* EXERCISE DIRECTIONS
Once you find the line below that contains "Is the brown", write it out along with every later line exactly as given, stopping only when the records end. Omit the pictures.

* TASK DATA
☆ ☆ ☆ ☆ ☆

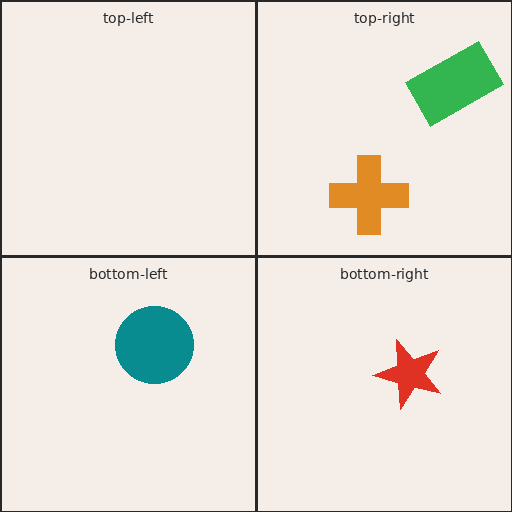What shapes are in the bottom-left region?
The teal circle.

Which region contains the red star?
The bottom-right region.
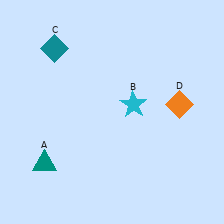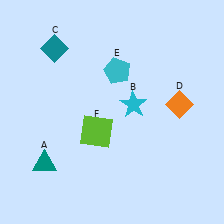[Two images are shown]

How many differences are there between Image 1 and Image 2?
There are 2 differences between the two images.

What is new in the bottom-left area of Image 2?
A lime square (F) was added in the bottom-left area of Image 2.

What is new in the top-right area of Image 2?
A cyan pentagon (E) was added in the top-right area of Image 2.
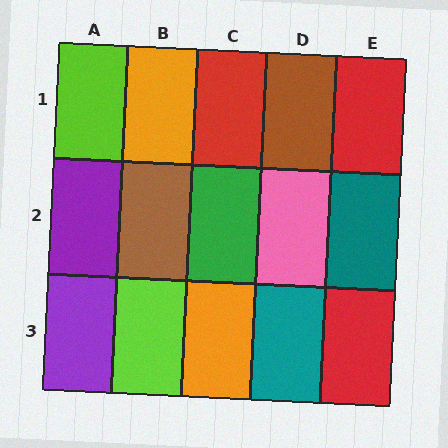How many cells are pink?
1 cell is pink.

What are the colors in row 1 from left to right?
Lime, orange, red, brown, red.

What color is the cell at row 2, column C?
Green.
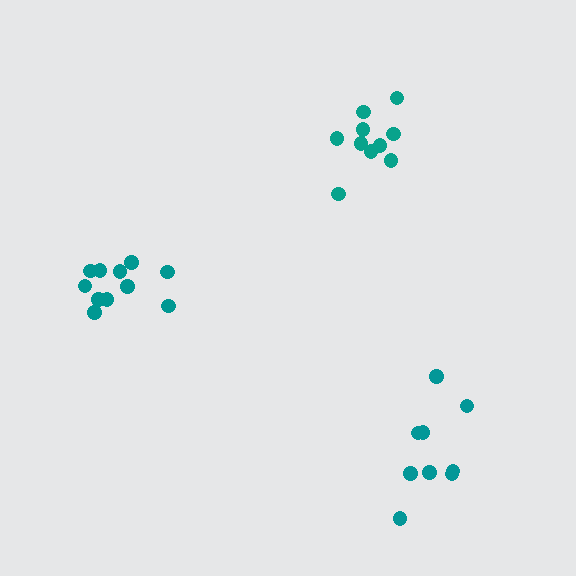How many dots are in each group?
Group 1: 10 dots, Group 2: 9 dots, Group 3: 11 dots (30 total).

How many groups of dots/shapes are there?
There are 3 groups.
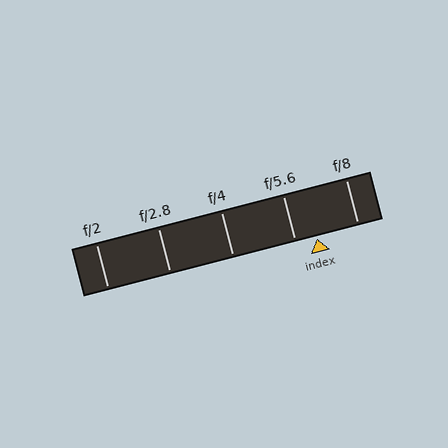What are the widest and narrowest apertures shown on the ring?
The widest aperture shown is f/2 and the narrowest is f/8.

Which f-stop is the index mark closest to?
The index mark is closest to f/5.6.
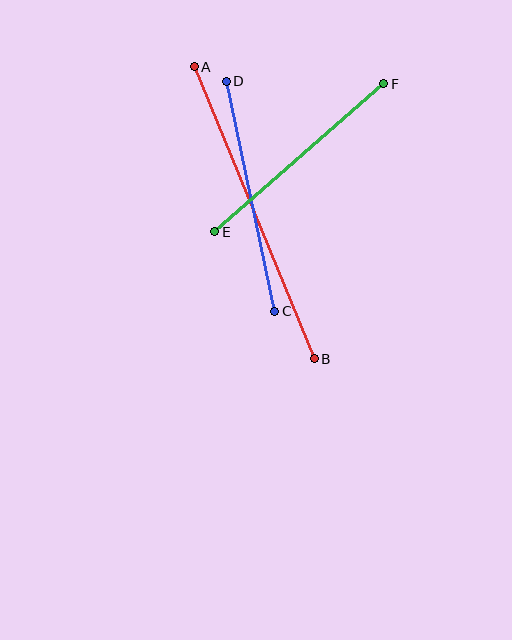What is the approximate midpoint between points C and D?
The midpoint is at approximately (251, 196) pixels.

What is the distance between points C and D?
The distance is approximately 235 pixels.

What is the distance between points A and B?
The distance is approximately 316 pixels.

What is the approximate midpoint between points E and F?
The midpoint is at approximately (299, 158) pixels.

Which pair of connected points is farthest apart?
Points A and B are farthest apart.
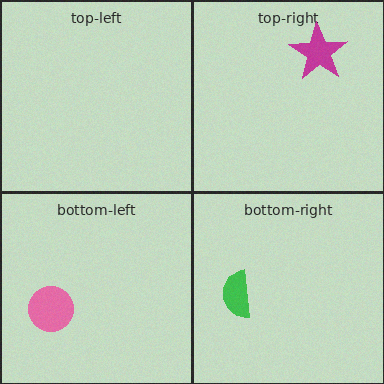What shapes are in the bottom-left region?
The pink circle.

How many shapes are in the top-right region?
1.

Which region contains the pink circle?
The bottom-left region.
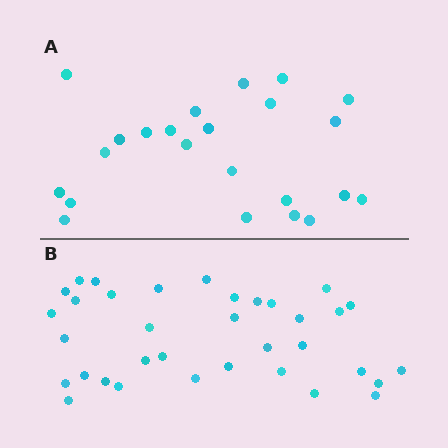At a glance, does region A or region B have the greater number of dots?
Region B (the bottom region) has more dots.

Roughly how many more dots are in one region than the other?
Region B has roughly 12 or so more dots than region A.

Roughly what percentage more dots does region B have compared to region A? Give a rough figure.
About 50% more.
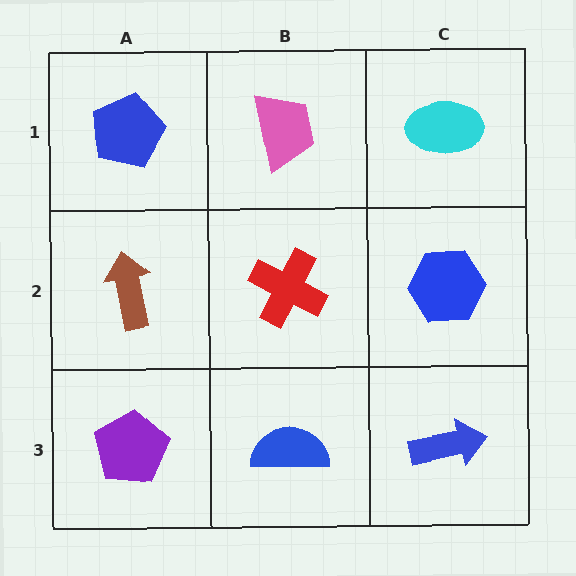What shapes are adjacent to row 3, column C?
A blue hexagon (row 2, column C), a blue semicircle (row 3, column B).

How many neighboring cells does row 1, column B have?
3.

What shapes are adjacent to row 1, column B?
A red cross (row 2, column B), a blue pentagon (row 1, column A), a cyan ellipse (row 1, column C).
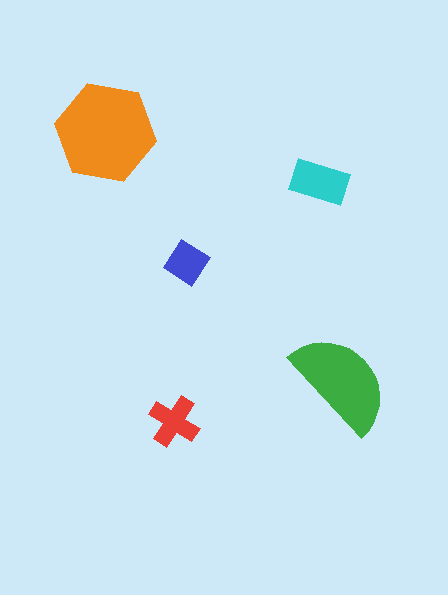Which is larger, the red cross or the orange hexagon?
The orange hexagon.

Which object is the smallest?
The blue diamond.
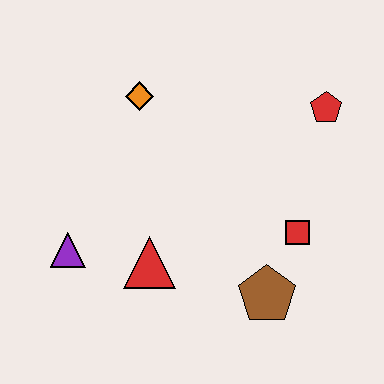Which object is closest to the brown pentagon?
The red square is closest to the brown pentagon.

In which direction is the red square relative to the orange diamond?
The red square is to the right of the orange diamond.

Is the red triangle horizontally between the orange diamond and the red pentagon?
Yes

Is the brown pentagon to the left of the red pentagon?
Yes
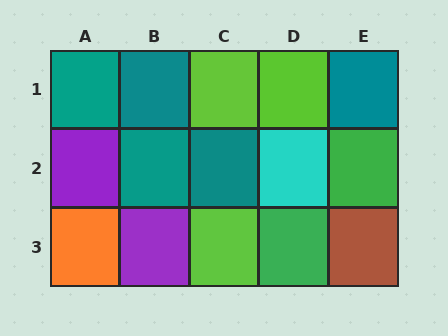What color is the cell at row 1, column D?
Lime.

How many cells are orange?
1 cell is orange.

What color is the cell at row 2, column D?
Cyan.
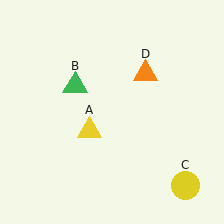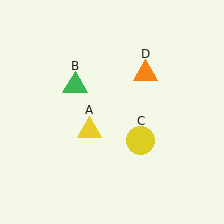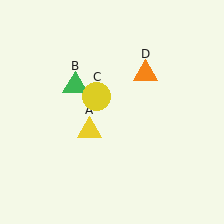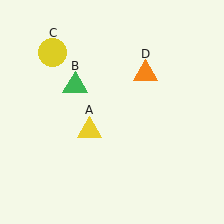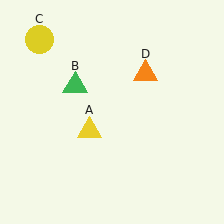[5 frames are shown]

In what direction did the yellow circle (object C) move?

☆ ☆ ☆ ☆ ☆

* EXERCISE RESPONSE
Is the brown pentagon to the left of the red pentagon?
Yes
What color is the cell at row 1, column D?
Lime.

How many cells are orange?
1 cell is orange.

What color is the cell at row 2, column D?
Cyan.
[5 frames are shown]

In what direction did the yellow circle (object C) move?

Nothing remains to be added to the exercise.